> What is required
Please retype the data in full and exactly; the pictures are not part of the copy.

> Exercise data
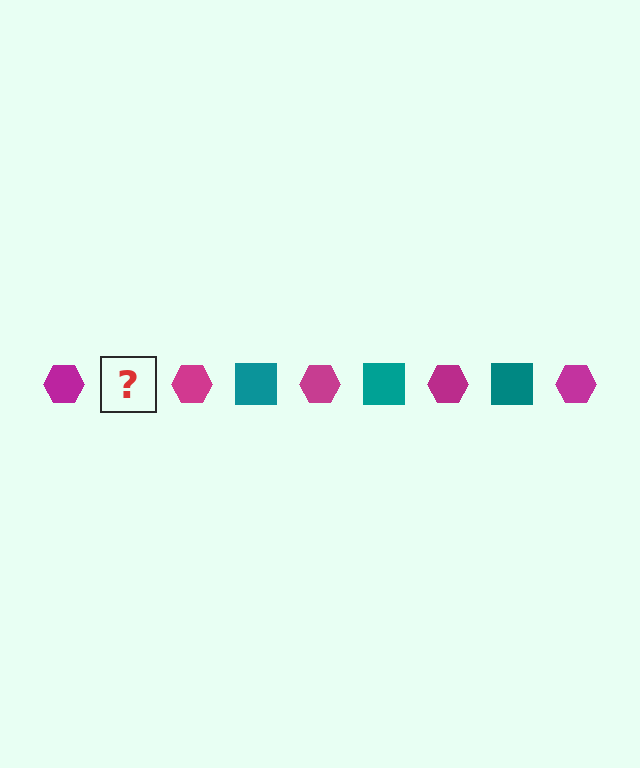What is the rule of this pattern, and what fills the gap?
The rule is that the pattern alternates between magenta hexagon and teal square. The gap should be filled with a teal square.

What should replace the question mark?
The question mark should be replaced with a teal square.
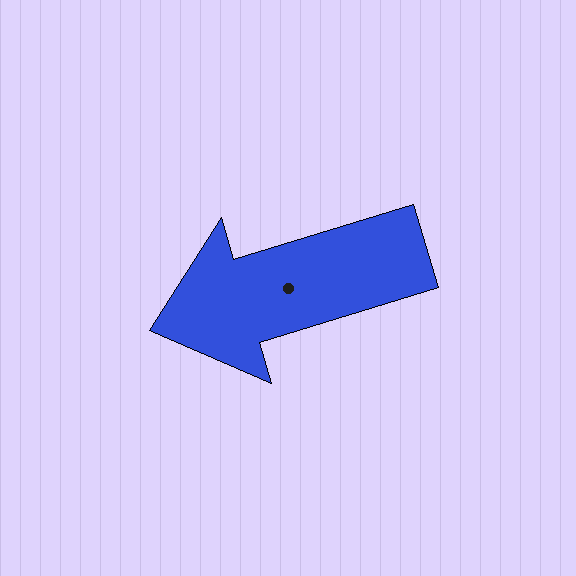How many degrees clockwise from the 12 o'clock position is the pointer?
Approximately 253 degrees.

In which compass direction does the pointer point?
West.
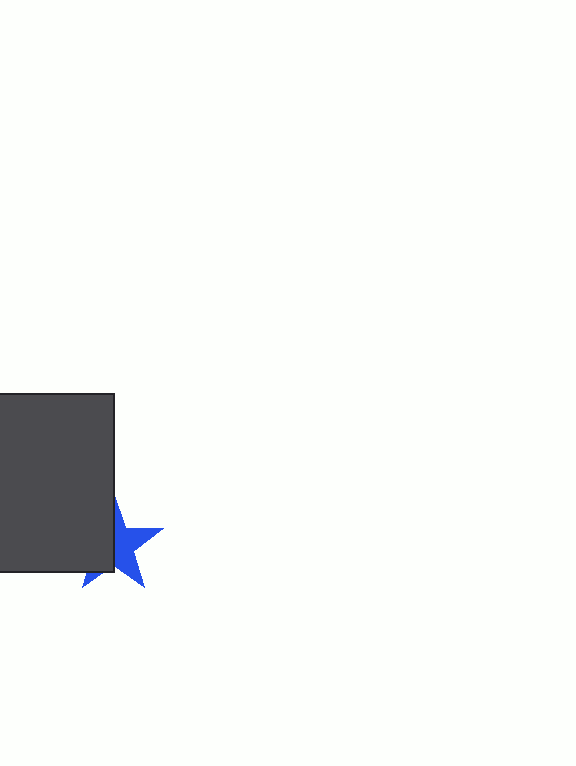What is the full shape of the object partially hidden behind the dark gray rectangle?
The partially hidden object is a blue star.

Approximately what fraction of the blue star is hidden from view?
Roughly 51% of the blue star is hidden behind the dark gray rectangle.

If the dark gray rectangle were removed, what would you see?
You would see the complete blue star.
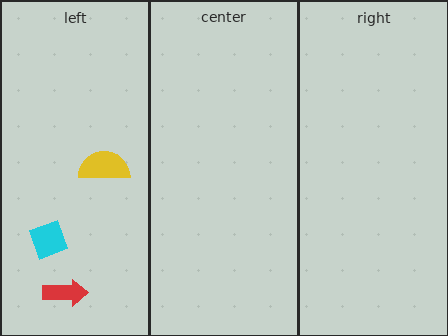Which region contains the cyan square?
The left region.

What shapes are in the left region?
The red arrow, the yellow semicircle, the cyan square.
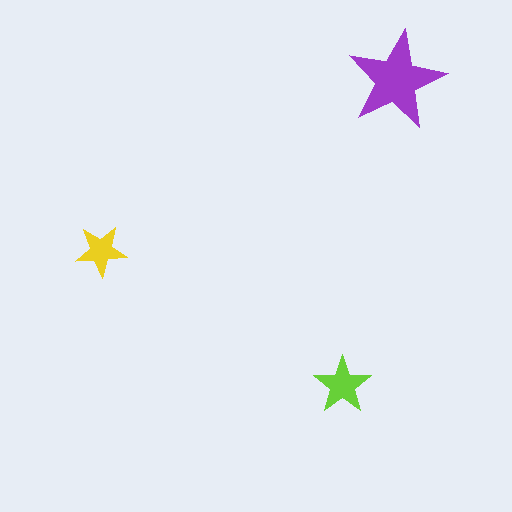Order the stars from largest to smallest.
the purple one, the lime one, the yellow one.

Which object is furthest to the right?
The purple star is rightmost.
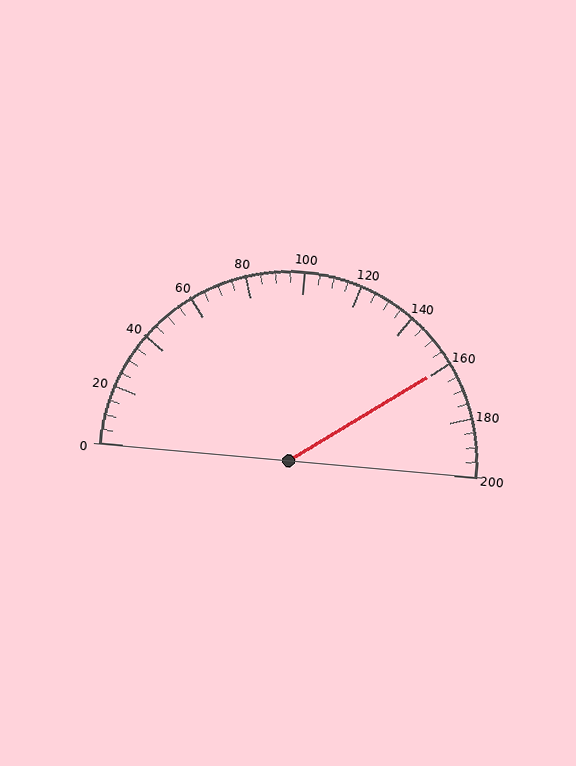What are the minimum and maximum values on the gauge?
The gauge ranges from 0 to 200.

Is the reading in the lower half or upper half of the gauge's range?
The reading is in the upper half of the range (0 to 200).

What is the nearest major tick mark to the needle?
The nearest major tick mark is 160.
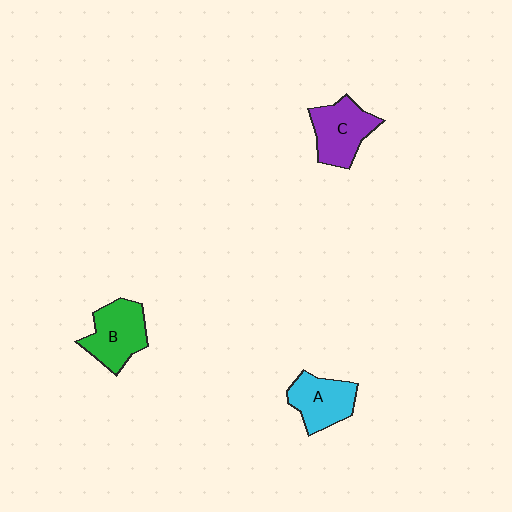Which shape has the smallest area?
Shape A (cyan).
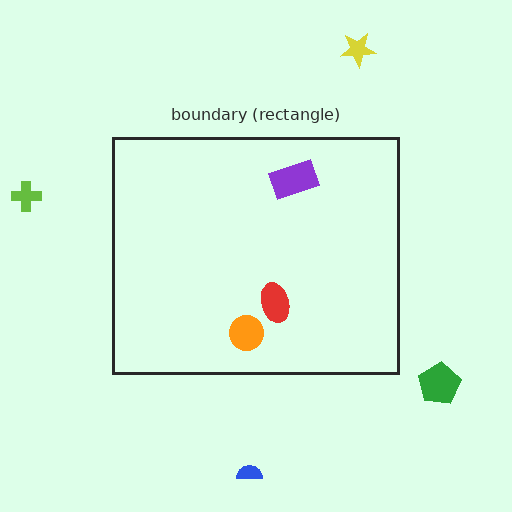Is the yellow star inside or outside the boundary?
Outside.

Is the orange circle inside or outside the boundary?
Inside.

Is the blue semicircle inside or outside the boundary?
Outside.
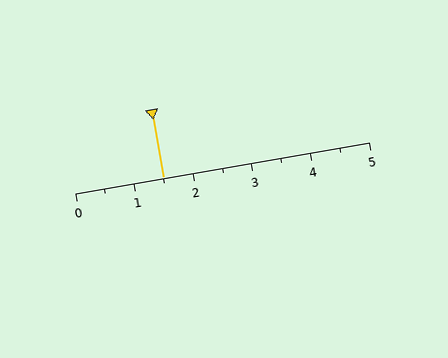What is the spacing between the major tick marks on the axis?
The major ticks are spaced 1 apart.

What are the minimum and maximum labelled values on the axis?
The axis runs from 0 to 5.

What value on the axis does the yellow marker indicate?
The marker indicates approximately 1.5.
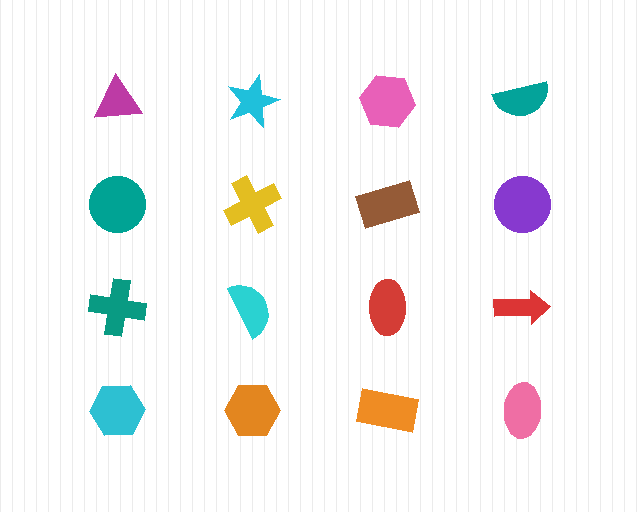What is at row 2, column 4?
A purple circle.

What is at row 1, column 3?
A pink hexagon.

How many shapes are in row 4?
4 shapes.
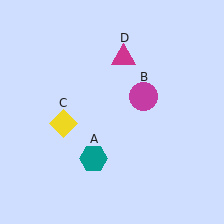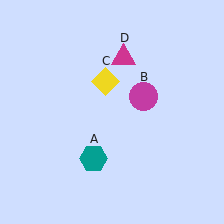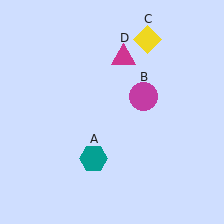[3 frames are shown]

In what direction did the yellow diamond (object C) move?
The yellow diamond (object C) moved up and to the right.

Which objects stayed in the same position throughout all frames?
Teal hexagon (object A) and magenta circle (object B) and magenta triangle (object D) remained stationary.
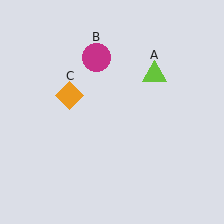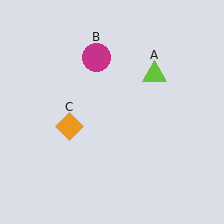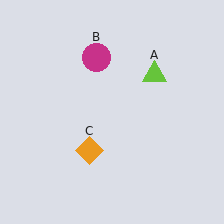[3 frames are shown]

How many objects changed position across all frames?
1 object changed position: orange diamond (object C).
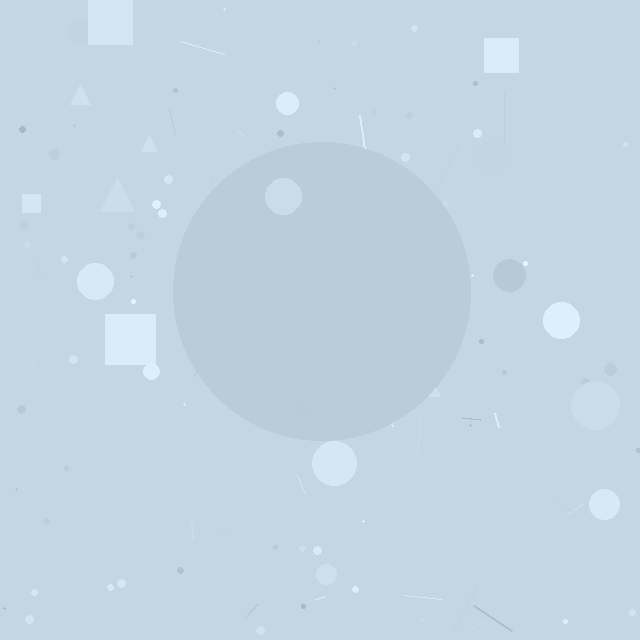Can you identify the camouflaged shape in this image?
The camouflaged shape is a circle.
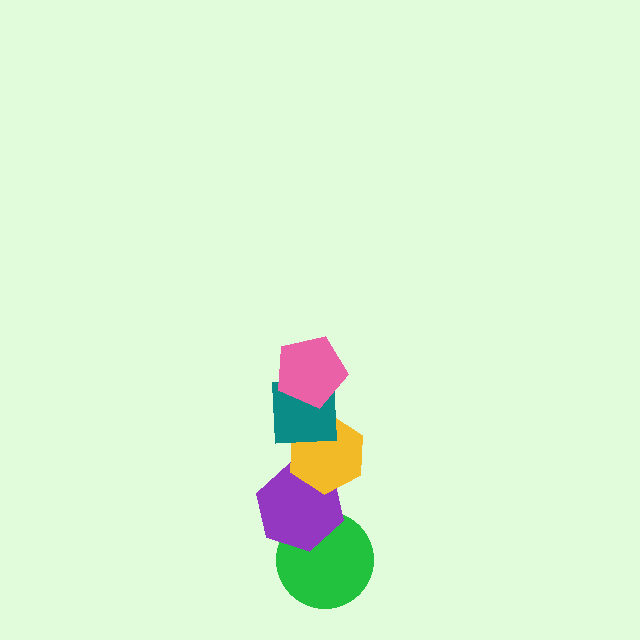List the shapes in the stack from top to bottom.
From top to bottom: the pink pentagon, the teal square, the yellow hexagon, the purple hexagon, the green circle.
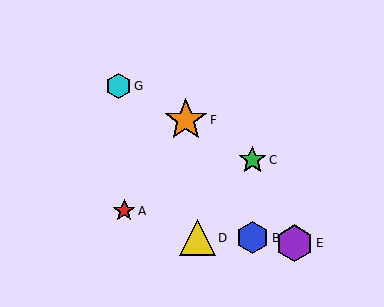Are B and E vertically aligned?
No, B is at x≈252 and E is at x≈294.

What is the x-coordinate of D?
Object D is at x≈197.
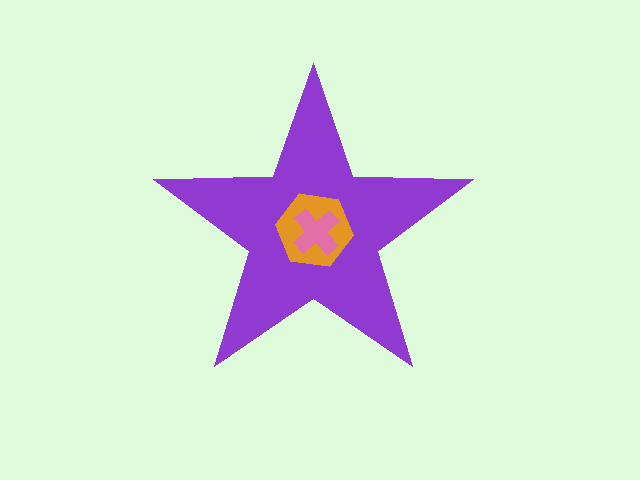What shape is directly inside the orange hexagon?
The pink cross.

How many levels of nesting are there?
3.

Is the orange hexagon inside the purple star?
Yes.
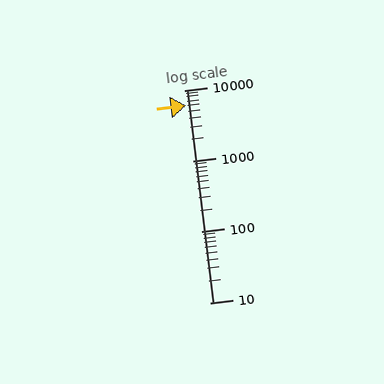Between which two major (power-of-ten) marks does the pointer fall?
The pointer is between 1000 and 10000.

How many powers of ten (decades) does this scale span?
The scale spans 3 decades, from 10 to 10000.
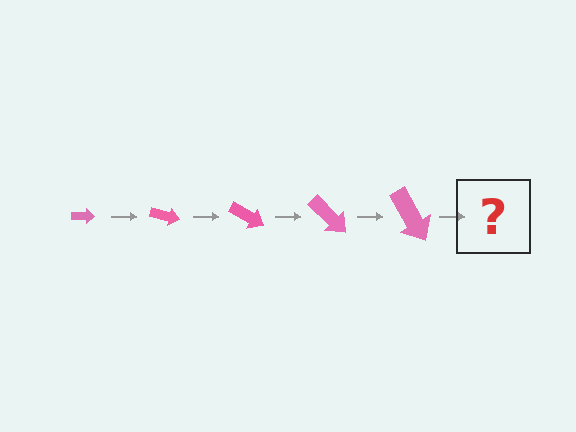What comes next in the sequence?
The next element should be an arrow, larger than the previous one and rotated 75 degrees clockwise from the start.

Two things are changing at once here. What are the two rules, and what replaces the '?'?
The two rules are that the arrow grows larger each step and it rotates 15 degrees clockwise each step. The '?' should be an arrow, larger than the previous one and rotated 75 degrees clockwise from the start.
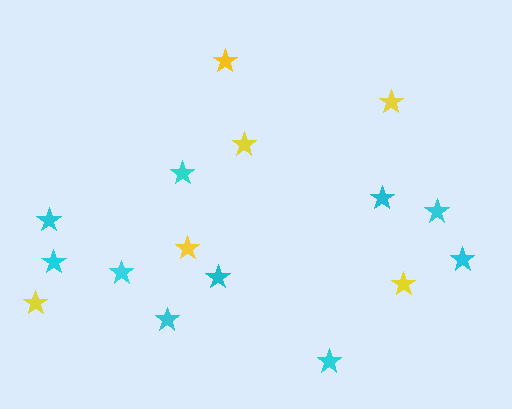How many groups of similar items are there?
There are 2 groups: one group of cyan stars (10) and one group of yellow stars (6).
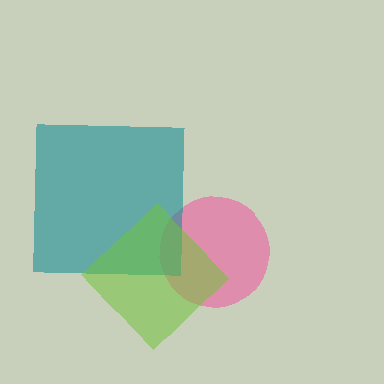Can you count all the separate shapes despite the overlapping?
Yes, there are 3 separate shapes.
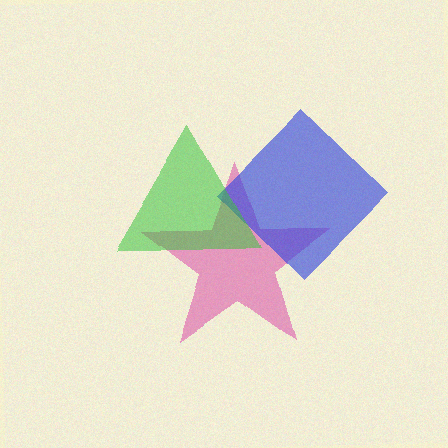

> Response
What is the rule of this pattern, and what fills the gap?
The rule is that the pattern alternates between magenta hexagon and teal square. The gap should be filled with a teal square.

What should replace the question mark?
The question mark should be replaced with a teal square.
How many degrees clockwise from the 12 o'clock position is the pointer?
Approximately 253 degrees.

In which compass direction does the pointer point?
West.
What is the full shape of the object partially hidden behind the dark gray rectangle?
The partially hidden object is a blue star.

Approximately what fraction of the blue star is hidden from view?
Roughly 51% of the blue star is hidden behind the dark gray rectangle.

If the dark gray rectangle were removed, what would you see?
You would see the complete blue star.
Which region contains the cyan square?
The left region.

What shapes are in the left region?
The red arrow, the yellow semicircle, the cyan square.
Order the stars from largest to smallest.
the purple one, the lime one, the yellow one.

Which object is furthest to the right?
The purple star is rightmost.
What are the minimum and maximum values on the gauge?
The gauge ranges from 0 to 200.

Is the reading in the lower half or upper half of the gauge's range?
The reading is in the upper half of the range (0 to 200).

What is the nearest major tick mark to the needle?
The nearest major tick mark is 160.
Which shape has the smallest area?
Shape A (cyan).
Is the yellow star inside or outside the boundary?
Outside.

Is the orange circle inside or outside the boundary?
Inside.

Is the blue semicircle inside or outside the boundary?
Outside.
What is the spacing between the major tick marks on the axis?
The major ticks are spaced 1 apart.

What are the minimum and maximum labelled values on the axis?
The axis runs from 0 to 5.

What value on the axis does the yellow marker indicate?
The marker indicates approximately 1.5.
What is at row 2, column 4?
A purple circle.

What is at row 1, column 3?
A pink hexagon.

How many shapes are in row 4?
4 shapes.
[3 frames are shown]

In what direction did the yellow diamond (object C) move?
The yellow diamond (object C) moved up and to the right.

Which objects stayed in the same position throughout all frames?
Teal hexagon (object A) and magenta circle (object B) and magenta triangle (object D) remained stationary.
[3 frames are shown]

How many objects changed position across all frames?
1 object changed position: orange diamond (object C).
Can you identify the camouflaged shape in this image?
The camouflaged shape is a circle.
List the shapes in the stack from top to bottom.
From top to bottom: the pink pentagon, the teal square, the yellow hexagon, the purple hexagon, the green circle.
Are B and E vertically aligned?
No, B is at x≈252 and E is at x≈294.

What is the x-coordinate of D?
Object D is at x≈197.
What shape is directly inside the orange hexagon?
The pink cross.

How many levels of nesting are there?
3.

Is the orange hexagon inside the purple star?
Yes.
Between which two major (power-of-ten) marks does the pointer fall?
The pointer is between 1000 and 10000.

How many powers of ten (decades) does this scale span?
The scale spans 3 decades, from 10 to 10000.
What comes next in the sequence?
The next element should be an arrow, larger than the previous one and rotated 75 degrees clockwise from the start.

Two things are changing at once here. What are the two rules, and what replaces the '?'?
The two rules are that the arrow grows larger each step and it rotates 15 degrees clockwise each step. The '?' should be an arrow, larger than the previous one and rotated 75 degrees clockwise from the start.
How many groups of similar items are there?
There are 2 groups: one group of cyan stars (10) and one group of yellow stars (6).
Can you count all the separate shapes despite the overlapping?
Yes, there are 3 separate shapes.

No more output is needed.